Records about rendered figures
----------
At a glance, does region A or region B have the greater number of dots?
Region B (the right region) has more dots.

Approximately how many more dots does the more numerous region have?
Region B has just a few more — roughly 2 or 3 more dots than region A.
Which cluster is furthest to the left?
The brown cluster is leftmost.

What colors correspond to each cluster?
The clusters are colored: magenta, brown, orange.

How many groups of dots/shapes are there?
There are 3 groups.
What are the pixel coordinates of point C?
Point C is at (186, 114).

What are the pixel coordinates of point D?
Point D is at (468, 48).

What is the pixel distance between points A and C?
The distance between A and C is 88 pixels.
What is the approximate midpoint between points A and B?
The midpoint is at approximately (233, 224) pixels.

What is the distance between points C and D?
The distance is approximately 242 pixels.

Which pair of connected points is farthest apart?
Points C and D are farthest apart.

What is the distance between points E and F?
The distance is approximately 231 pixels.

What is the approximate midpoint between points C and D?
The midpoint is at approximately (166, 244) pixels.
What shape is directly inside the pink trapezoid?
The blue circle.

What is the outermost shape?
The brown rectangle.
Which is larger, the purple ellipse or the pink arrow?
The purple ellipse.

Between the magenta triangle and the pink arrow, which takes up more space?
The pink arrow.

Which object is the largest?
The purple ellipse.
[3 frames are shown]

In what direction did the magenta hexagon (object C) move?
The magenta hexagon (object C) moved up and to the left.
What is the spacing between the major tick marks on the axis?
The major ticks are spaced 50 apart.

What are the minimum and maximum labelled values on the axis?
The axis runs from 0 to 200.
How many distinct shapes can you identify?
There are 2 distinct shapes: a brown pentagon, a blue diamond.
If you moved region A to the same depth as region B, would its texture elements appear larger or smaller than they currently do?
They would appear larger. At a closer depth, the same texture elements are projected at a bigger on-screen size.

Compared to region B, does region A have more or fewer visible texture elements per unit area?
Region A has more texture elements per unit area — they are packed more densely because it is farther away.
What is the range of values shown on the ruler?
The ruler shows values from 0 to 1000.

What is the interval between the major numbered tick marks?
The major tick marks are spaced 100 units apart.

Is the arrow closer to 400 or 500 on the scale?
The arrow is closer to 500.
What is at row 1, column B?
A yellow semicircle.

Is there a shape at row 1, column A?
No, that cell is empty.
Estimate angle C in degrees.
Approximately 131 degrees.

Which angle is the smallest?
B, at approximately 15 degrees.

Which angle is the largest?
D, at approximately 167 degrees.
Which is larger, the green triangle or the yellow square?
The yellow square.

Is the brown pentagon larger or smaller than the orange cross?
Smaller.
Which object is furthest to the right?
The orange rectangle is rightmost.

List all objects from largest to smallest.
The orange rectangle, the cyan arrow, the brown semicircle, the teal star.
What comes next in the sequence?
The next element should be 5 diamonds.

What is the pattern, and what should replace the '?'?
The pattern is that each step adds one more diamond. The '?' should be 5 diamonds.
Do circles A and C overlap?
----------
Extract, exactly as they appear, the lines from the one containing "Which object is furthest to the right?" through the final line.

## RESPONSE FOR THIS EXERCISE
Which object is furthest to the right?
The orange rectangle is rightmost.

List all objects from largest to smallest.
The orange rectangle, the cyan arrow, the brown semicircle, the teal star.
What comes next in the sequence?
The next element should be 5 diamonds.

What is the pattern, and what should replace the '?'?
The pattern is that each step adds one more diamond. The '?' should be 5 diamonds.
Do circles A and C overlap?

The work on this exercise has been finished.